Type out the material below exactly.

— START Available data —

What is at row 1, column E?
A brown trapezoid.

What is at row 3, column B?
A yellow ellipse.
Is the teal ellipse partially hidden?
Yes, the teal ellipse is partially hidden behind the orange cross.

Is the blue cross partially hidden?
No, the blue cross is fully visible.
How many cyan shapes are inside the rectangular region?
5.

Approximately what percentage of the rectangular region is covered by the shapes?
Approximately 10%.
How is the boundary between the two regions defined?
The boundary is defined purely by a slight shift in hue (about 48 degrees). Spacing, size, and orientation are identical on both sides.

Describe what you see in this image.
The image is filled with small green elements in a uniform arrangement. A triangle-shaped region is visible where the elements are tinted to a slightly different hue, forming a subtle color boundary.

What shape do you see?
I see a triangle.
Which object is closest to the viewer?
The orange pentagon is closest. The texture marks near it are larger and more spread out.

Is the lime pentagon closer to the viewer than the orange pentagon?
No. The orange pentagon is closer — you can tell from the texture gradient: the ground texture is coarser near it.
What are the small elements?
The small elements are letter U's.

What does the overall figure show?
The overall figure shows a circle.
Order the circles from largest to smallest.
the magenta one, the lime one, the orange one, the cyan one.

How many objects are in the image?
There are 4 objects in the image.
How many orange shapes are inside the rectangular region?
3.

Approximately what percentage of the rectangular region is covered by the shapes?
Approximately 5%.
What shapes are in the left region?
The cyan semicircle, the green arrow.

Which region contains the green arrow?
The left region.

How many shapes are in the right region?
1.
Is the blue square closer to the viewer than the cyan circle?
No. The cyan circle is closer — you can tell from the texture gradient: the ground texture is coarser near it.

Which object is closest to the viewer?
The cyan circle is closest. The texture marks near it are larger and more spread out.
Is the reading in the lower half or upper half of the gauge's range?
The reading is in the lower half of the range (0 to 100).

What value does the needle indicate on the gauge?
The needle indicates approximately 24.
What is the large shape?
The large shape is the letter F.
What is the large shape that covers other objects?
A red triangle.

— END Available data —

### Output for this task:
What is at row 1, column E?
A brown trapezoid.

What is at row 3, column B?
A yellow ellipse.
Is the teal ellipse partially hidden?
Yes, the teal ellipse is partially hidden behind the orange cross.

Is the blue cross partially hidden?
No, the blue cross is fully visible.
How many cyan shapes are inside the rectangular region?
5.

Approximately what percentage of the rectangular region is covered by the shapes?
Approximately 10%.
How is the boundary between the two regions defined?
The boundary is defined purely by a slight shift in hue (about 48 degrees). Spacing, size, and orientation are identical on both sides.

Describe what you see in this image.
The image is filled with small green elements in a uniform arrangement. A triangle-shaped region is visible where the elements are tinted to a slightly different hue, forming a subtle color boundary.

What shape do you see?
I see a triangle.
Which object is closest to the viewer?
The orange pentagon is closest. The texture marks near it are larger and more spread out.

Is the lime pentagon closer to the viewer than the orange pentagon?
No. The orange pentagon is closer — you can tell from the texture gradient: the ground texture is coarser near it.
What are the small elements?
The small elements are letter U's.

What does the overall figure show?
The overall figure shows a circle.
Order the circles from largest to smallest.
the magenta one, the lime one, the orange one, the cyan one.

How many objects are in the image?
There are 4 objects in the image.
How many orange shapes are inside the rectangular region?
3.

Approximately what percentage of the rectangular region is covered by the shapes?
Approximately 5%.
What shapes are in the left region?
The cyan semicircle, the green arrow.

Which region contains the green arrow?
The left region.

How many shapes are in the right region?
1.
Is the blue square closer to the viewer than the cyan circle?
No. The cyan circle is closer — you can tell from the texture gradient: the ground texture is coarser near it.

Which object is closest to the viewer?
The cyan circle is closest. The texture marks near it are larger and more spread out.
Is the reading in the lower half or upper half of the gauge's range?
The reading is in the lower half of the range (0 to 100).

What value does the needle indicate on the gauge?
The needle indicates approximately 24.
What is the large shape?
The large shape is the letter F.
What is the large shape that covers other objects?
A red triangle.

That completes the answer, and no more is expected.